— Start of Records provided —

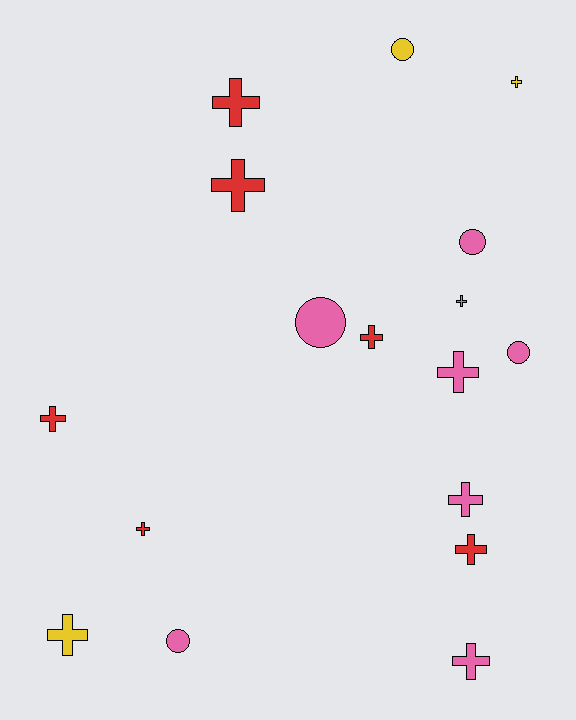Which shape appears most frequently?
Cross, with 12 objects.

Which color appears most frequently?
Pink, with 8 objects.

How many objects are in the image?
There are 17 objects.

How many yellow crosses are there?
There are 2 yellow crosses.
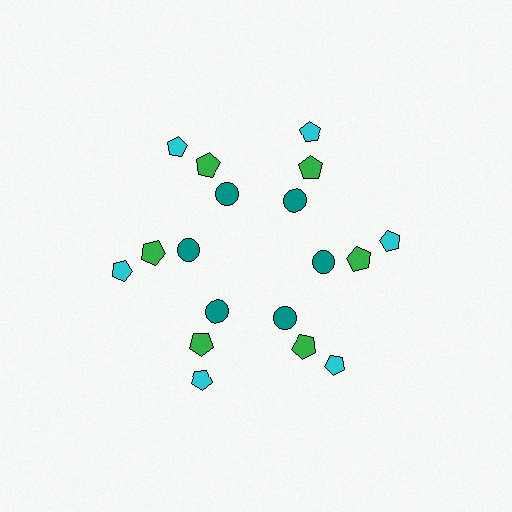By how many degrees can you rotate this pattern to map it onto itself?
The pattern maps onto itself every 60 degrees of rotation.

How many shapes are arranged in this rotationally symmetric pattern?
There are 18 shapes, arranged in 6 groups of 3.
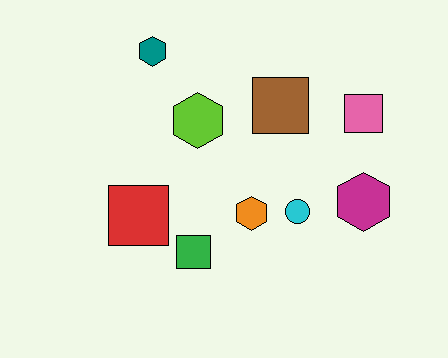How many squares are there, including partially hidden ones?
There are 4 squares.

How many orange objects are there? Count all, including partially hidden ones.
There is 1 orange object.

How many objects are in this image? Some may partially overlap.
There are 9 objects.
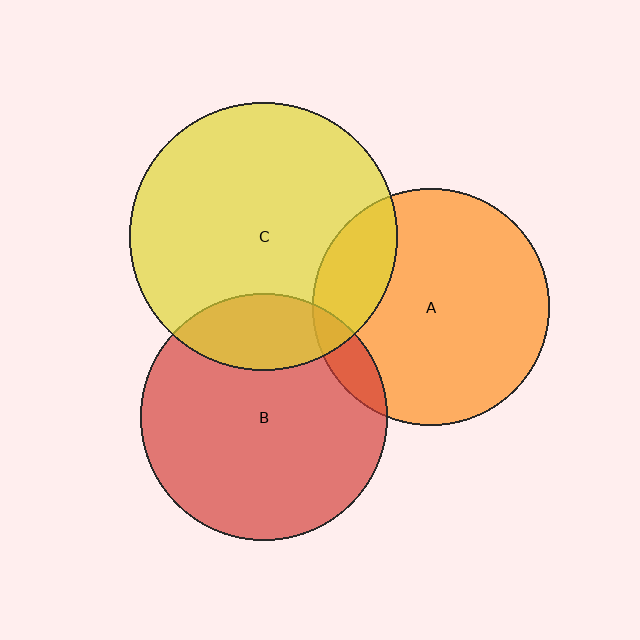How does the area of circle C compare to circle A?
Approximately 1.3 times.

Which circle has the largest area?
Circle C (yellow).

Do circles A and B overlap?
Yes.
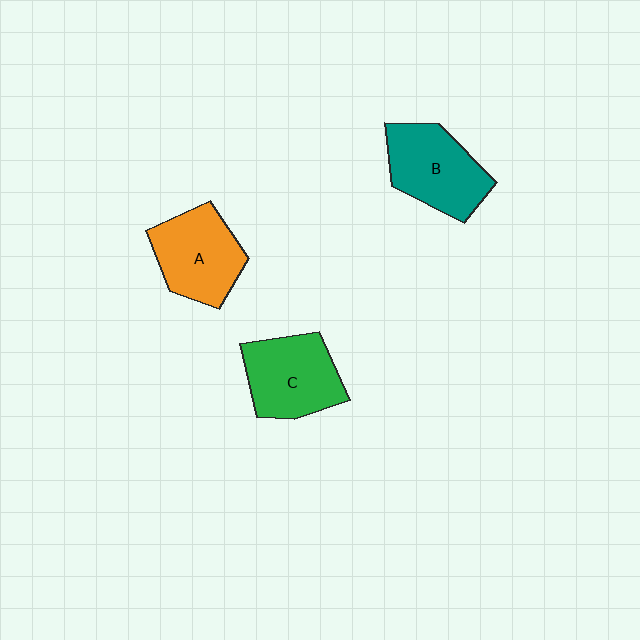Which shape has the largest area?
Shape B (teal).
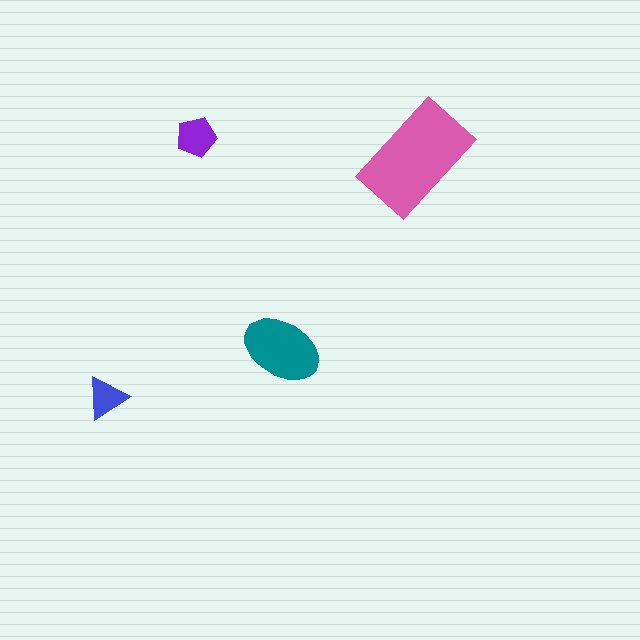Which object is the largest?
The pink rectangle.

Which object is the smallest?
The blue triangle.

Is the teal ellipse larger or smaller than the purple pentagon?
Larger.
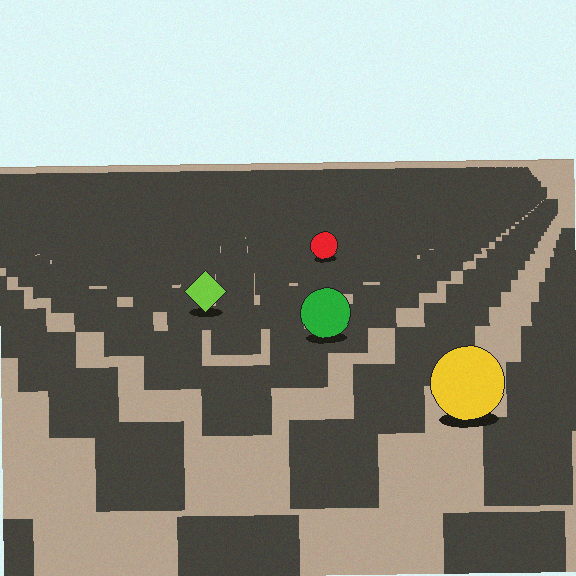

— End of Records provided —

• **Exercise description**
Repeat the entries exactly and keep the pictures out of the copy.

• **Full response**
Which shape appears most frequently?
Cross, with 12 objects.

Which color appears most frequently?
Pink, with 8 objects.

How many objects are in the image?
There are 17 objects.

How many yellow crosses are there?
There are 2 yellow crosses.
By how many degrees can you rotate this pattern to map it onto itself?
The pattern maps onto itself every 60 degrees of rotation.

How many shapes are arranged in this rotationally symmetric pattern?
There are 18 shapes, arranged in 6 groups of 3.
How many squares are there, including partially hidden ones?
There are 4 squares.

How many orange objects are there? Count all, including partially hidden ones.
There is 1 orange object.

How many objects are in this image? Some may partially overlap.
There are 9 objects.
How does the area of circle C compare to circle A?
Approximately 1.3 times.

Which circle has the largest area?
Circle C (yellow).

Do circles A and B overlap?
Yes.
Which shape has the largest area?
Shape B (teal).
Which object is the largest?
The pink rectangle.

Which object is the smallest?
The blue triangle.

Is the teal ellipse larger or smaller than the purple pentagon?
Larger.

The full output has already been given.